▶ [Directive] Begin with the line that contains "Predict the next step in this sequence." and end with the line that contains "[5 frames are shown]": copy that span of lines exactly, and nothing outside it.

▶ [Dataset records]
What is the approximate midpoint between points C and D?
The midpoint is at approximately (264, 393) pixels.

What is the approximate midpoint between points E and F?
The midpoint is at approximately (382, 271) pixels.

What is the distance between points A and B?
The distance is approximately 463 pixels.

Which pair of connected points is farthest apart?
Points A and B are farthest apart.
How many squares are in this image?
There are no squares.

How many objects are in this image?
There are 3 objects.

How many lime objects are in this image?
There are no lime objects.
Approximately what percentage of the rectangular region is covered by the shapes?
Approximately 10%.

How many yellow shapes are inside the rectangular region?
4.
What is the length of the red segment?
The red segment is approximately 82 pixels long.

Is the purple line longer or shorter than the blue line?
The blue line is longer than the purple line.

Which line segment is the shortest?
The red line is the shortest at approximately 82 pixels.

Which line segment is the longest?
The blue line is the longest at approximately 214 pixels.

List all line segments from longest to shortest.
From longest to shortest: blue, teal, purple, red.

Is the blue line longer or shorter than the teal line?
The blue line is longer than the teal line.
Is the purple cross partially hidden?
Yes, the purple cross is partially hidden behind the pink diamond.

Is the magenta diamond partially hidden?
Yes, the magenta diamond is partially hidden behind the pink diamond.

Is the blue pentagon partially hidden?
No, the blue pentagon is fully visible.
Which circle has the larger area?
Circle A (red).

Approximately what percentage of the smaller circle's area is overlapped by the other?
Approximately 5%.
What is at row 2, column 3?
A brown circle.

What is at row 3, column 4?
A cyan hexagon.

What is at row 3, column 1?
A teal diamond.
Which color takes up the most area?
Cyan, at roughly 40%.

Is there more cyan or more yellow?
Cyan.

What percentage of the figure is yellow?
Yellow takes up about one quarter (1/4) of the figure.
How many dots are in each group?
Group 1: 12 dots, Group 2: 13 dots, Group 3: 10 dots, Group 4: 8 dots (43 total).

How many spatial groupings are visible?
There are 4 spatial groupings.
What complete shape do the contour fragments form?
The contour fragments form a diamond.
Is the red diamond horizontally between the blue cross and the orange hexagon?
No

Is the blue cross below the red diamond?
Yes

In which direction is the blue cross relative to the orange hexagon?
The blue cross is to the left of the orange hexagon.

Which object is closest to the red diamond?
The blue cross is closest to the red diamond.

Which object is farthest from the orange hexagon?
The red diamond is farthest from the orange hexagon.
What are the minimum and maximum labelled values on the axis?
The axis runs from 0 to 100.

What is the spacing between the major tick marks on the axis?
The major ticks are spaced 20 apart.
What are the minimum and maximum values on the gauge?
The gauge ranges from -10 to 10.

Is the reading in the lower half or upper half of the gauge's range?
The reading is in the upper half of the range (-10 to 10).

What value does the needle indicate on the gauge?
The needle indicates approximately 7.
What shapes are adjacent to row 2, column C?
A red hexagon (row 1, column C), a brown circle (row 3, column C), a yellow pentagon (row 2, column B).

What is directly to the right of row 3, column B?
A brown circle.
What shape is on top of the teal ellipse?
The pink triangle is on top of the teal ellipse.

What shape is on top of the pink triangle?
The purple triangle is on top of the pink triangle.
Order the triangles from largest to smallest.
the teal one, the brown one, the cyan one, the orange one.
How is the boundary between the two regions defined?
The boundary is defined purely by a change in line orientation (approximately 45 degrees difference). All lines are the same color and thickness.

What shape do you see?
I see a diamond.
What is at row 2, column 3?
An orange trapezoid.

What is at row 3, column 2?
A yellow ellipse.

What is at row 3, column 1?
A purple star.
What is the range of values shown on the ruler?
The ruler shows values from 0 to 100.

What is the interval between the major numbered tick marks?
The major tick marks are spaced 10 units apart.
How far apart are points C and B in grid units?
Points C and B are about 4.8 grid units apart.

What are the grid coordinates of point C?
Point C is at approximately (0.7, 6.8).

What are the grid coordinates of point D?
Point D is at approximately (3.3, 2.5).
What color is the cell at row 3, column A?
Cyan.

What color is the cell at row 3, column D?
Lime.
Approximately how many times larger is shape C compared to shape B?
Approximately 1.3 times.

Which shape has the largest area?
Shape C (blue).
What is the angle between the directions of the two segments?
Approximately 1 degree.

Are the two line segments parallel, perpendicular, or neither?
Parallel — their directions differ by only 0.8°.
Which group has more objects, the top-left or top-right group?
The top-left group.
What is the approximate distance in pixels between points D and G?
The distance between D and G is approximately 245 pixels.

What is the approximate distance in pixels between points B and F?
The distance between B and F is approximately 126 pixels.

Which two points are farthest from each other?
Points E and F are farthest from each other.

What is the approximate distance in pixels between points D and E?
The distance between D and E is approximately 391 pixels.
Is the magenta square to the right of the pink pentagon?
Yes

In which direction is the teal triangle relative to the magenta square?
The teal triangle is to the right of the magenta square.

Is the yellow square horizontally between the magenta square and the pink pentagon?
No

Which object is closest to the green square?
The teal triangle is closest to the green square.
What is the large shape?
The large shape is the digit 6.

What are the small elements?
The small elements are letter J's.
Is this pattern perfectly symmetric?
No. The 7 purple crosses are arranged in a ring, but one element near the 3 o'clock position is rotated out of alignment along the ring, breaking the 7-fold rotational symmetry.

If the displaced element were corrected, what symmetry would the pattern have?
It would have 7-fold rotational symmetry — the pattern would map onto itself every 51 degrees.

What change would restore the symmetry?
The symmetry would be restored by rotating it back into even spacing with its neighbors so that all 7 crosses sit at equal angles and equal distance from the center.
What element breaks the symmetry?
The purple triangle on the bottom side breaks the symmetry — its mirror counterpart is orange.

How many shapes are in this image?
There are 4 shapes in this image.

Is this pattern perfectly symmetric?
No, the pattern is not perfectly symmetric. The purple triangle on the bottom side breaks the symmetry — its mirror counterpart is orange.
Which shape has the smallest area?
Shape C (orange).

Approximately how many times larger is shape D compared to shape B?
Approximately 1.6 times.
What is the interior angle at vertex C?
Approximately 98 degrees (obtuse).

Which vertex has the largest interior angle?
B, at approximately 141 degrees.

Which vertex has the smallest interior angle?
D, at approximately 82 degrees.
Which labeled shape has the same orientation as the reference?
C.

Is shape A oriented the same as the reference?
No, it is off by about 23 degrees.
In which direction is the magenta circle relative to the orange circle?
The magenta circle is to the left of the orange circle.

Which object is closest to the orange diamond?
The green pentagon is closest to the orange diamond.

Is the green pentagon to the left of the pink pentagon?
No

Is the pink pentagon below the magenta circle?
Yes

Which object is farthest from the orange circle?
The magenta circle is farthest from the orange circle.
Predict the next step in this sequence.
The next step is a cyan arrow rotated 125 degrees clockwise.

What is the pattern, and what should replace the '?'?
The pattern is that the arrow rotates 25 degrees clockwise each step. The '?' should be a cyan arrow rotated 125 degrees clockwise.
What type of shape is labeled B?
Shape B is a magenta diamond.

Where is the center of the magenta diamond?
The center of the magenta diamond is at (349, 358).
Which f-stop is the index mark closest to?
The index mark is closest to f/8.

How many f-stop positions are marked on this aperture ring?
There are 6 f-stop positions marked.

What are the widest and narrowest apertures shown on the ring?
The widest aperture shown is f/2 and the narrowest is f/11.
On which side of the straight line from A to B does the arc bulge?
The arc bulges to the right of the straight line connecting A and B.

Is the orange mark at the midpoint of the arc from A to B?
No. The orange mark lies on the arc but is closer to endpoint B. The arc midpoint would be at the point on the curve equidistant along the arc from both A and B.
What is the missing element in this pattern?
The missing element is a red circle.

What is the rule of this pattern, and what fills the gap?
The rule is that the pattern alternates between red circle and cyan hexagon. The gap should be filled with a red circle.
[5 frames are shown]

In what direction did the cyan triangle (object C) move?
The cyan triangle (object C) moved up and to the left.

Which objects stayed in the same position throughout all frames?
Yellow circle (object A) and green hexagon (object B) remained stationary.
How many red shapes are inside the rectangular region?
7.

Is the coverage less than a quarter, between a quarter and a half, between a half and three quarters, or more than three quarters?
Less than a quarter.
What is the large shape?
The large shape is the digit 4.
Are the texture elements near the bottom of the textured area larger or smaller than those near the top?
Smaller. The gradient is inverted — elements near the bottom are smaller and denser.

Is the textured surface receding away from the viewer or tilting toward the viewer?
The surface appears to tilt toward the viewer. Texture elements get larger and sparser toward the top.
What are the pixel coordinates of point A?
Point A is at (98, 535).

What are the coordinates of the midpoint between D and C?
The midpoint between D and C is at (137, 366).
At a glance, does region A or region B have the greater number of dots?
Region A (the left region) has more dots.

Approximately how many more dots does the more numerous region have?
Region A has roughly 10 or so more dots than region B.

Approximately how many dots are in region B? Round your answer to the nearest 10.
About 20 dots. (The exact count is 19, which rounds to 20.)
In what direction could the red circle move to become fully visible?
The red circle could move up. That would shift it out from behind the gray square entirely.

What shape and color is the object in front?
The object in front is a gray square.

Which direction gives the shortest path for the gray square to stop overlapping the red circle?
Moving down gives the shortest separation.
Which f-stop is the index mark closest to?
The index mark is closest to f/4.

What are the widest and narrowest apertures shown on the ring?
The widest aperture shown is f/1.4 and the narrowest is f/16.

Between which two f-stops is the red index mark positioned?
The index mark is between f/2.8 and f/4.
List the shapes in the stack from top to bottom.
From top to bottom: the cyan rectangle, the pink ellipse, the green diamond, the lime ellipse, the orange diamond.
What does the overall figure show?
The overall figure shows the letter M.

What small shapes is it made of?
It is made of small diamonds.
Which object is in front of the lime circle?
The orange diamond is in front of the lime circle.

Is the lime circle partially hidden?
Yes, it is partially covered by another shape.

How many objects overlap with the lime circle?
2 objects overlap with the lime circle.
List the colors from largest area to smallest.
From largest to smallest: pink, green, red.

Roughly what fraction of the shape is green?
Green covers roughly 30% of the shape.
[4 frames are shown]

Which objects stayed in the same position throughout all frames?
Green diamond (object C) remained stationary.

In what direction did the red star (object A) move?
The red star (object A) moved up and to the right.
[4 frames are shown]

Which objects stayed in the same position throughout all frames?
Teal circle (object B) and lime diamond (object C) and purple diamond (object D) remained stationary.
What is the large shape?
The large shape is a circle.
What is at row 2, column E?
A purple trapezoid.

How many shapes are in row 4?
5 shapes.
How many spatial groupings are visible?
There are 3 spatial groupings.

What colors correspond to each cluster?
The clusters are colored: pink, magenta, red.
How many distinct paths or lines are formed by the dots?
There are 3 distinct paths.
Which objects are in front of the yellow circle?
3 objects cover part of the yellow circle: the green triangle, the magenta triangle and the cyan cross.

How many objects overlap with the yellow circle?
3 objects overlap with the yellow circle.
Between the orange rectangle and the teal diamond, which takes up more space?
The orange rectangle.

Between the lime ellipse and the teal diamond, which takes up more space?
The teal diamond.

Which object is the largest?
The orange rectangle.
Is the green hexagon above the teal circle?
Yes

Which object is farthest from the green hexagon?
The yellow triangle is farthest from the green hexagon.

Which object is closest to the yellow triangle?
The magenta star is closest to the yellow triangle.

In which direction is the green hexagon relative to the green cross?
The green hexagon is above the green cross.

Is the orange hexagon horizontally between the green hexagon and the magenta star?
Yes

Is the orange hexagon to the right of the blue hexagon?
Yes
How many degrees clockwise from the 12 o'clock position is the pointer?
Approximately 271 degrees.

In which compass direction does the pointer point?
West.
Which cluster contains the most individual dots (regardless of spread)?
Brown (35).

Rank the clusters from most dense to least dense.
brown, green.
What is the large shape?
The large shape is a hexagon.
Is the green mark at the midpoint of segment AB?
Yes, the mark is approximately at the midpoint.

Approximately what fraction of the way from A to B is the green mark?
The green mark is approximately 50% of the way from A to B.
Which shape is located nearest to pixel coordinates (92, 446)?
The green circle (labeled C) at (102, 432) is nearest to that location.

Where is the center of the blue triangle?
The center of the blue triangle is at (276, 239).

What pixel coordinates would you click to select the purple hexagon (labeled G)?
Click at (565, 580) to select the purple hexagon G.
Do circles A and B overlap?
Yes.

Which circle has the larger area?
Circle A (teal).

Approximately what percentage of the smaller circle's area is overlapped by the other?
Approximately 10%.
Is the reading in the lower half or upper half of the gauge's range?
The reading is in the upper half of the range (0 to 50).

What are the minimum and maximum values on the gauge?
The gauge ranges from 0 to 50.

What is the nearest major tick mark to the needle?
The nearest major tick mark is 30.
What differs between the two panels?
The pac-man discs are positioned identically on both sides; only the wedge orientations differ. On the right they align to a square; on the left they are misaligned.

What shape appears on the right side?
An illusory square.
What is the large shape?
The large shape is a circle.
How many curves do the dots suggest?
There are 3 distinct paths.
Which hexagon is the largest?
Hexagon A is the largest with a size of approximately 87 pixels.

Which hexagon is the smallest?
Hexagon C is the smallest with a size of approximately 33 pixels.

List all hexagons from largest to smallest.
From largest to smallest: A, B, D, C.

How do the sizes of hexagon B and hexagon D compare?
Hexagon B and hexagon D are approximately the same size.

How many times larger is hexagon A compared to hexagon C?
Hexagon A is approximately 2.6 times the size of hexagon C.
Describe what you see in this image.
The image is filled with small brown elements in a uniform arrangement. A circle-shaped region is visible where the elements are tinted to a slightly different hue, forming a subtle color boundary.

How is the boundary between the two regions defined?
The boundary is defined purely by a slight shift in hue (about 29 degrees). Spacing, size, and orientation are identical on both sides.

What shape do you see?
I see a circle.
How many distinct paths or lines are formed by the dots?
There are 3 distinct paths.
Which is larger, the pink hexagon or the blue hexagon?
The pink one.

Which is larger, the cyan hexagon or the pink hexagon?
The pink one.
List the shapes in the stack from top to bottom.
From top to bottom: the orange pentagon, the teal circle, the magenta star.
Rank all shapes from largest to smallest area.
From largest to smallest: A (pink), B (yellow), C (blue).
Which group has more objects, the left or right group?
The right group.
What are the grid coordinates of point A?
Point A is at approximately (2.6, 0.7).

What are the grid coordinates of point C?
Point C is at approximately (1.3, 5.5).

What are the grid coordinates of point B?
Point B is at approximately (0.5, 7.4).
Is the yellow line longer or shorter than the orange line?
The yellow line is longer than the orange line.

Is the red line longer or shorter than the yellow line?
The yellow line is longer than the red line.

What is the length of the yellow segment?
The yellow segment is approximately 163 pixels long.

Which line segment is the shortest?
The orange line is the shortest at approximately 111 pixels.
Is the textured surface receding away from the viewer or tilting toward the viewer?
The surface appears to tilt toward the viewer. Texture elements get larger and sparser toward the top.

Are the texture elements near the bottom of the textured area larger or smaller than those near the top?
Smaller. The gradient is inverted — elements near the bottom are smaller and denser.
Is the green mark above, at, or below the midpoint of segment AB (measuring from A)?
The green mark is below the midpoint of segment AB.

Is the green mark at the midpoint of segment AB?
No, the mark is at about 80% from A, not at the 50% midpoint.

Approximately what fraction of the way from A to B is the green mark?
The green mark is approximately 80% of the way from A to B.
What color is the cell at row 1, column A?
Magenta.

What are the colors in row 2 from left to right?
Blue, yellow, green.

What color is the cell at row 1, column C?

▶ [Result for this exercise]
Predict the next step in this sequence.
The next step is a cyan arrow rotated 125 degrees clockwise.

What is the pattern, and what should replace the '?'?
The pattern is that the arrow rotates 25 degrees clockwise each step. The '?' should be a cyan arrow rotated 125 degrees clockwise.
What type of shape is labeled B?
Shape B is a magenta diamond.

Where is the center of the magenta diamond?
The center of the magenta diamond is at (349, 358).
Which f-stop is the index mark closest to?
The index mark is closest to f/8.

How many f-stop positions are marked on this aperture ring?
There are 6 f-stop positions marked.

What are the widest and narrowest apertures shown on the ring?
The widest aperture shown is f/2 and the narrowest is f/11.
On which side of the straight line from A to B does the arc bulge?
The arc bulges to the right of the straight line connecting A and B.

Is the orange mark at the midpoint of the arc from A to B?
No. The orange mark lies on the arc but is closer to endpoint B. The arc midpoint would be at the point on the curve equidistant along the arc from both A and B.
What is the missing element in this pattern?
The missing element is a red circle.

What is the rule of this pattern, and what fills the gap?
The rule is that the pattern alternates between red circle and cyan hexagon. The gap should be filled with a red circle.
[5 frames are shown]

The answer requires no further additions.